start

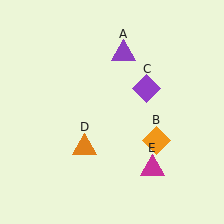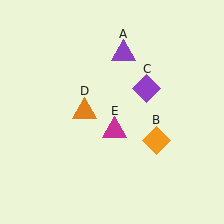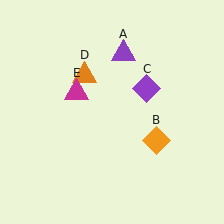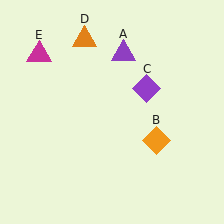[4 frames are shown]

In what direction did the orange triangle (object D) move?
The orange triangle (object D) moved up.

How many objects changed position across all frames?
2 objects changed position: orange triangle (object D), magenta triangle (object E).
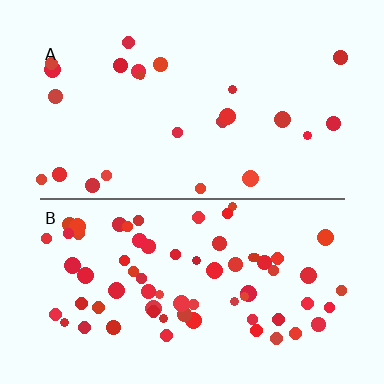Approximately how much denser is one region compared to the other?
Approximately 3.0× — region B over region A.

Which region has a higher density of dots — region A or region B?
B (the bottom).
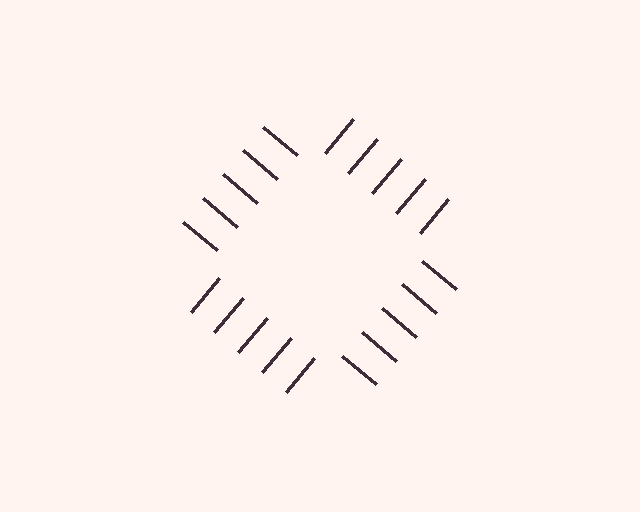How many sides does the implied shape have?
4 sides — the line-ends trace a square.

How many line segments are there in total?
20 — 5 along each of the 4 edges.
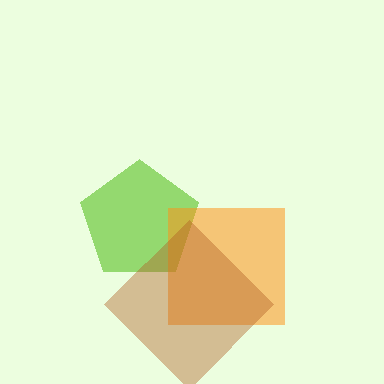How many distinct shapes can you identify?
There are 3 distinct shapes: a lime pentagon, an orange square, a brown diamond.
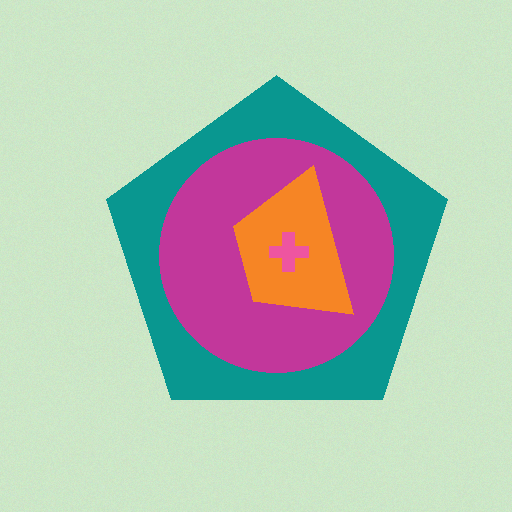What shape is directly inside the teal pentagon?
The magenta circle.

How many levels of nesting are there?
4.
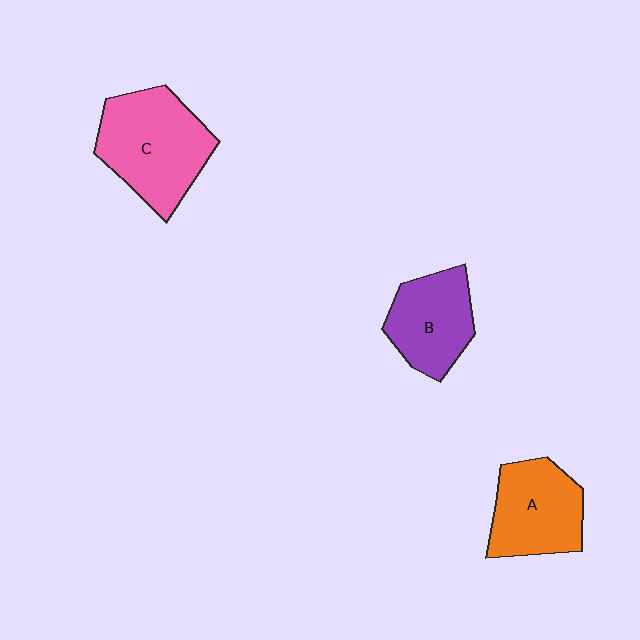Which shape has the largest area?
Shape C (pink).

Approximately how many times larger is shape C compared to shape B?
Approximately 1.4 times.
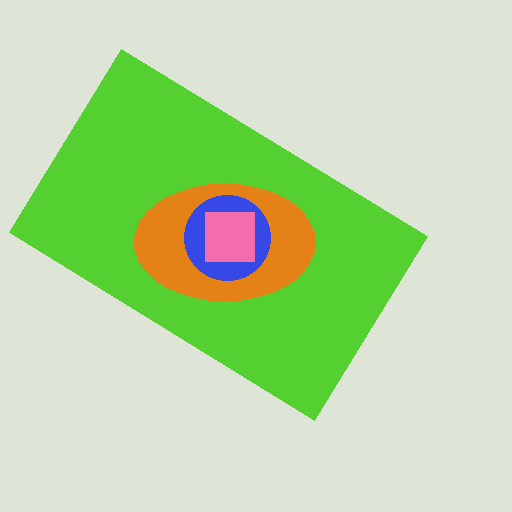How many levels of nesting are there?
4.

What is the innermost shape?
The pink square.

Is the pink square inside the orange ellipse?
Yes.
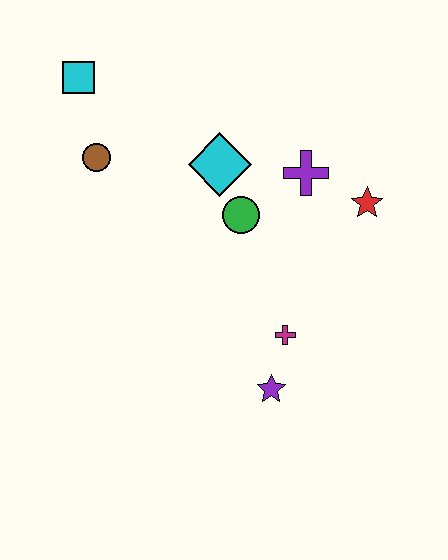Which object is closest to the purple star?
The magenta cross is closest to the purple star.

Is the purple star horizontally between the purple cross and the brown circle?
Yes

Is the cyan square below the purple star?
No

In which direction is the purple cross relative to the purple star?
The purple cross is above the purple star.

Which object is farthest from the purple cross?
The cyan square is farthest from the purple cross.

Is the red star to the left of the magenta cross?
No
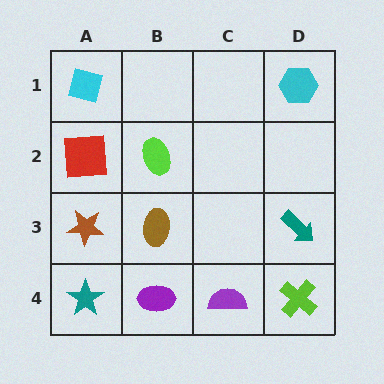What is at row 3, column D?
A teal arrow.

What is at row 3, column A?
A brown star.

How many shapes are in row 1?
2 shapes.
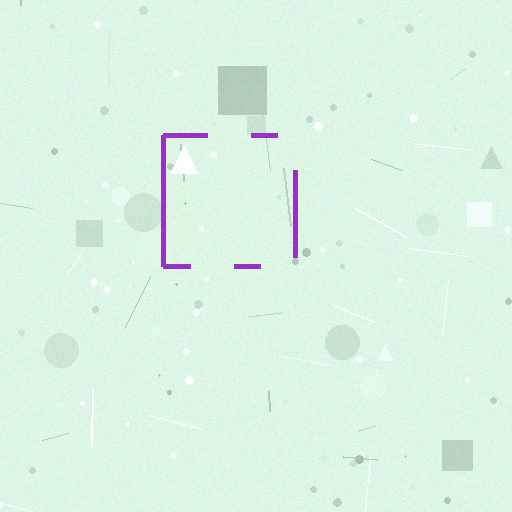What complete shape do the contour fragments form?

end
start

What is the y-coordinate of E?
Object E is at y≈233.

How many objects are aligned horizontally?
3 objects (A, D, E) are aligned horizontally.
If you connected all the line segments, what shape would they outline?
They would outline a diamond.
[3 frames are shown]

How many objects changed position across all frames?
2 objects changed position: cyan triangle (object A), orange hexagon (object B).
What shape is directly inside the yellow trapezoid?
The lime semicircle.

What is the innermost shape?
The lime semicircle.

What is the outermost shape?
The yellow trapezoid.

end

- _Problem_: Leave the pictures aside and restate exactly the lines from the one containing "Approximately how much" to the one containing "What complete shape", those two lines included.

- _Task solution_:
Approximately how much denser is one region compared to the other?
Approximately 3.0× — region B over region A.

Which region has a higher density of dots — region A or region B?
B (the bottom).
How many sides does the implied shape have?
4 sides — the line-ends trace a square.

How many line segments are there in total?
20 — 5 along each of the 4 edges.
How many distinct shapes can you identify?
There are 3 distinct shapes: a lime pentagon, an orange square, a brown diamond.
What shape is directly inside the teal pentagon?
The magenta circle.

How many levels of nesting are there?
4.
Which shape has the largest area?
Shape C (pink).

Approximately how many times larger is shape C compared to shape B?
Approximately 1.4 times.
How many levels of nesting are there?
4.

What is the innermost shape?
The pink square.

Is the pink square inside the orange ellipse?
Yes.
Which object is closest to the purple star?
The magenta cross is closest to the purple star.

Is the purple star horizontally between the purple cross and the brown circle?
Yes

Is the cyan square below the purple star?
No

In which direction is the purple cross relative to the purple star?
The purple cross is above the purple star.

Which object is farthest from the purple cross?
The cyan square is farthest from the purple cross.

Is the red star to the left of the magenta cross?
No
What is at row 3, column D?
A teal arrow.

What is at row 3, column A?
A brown star.

How many shapes are in row 1?
2 shapes.
What complete shape do the contour fragments form?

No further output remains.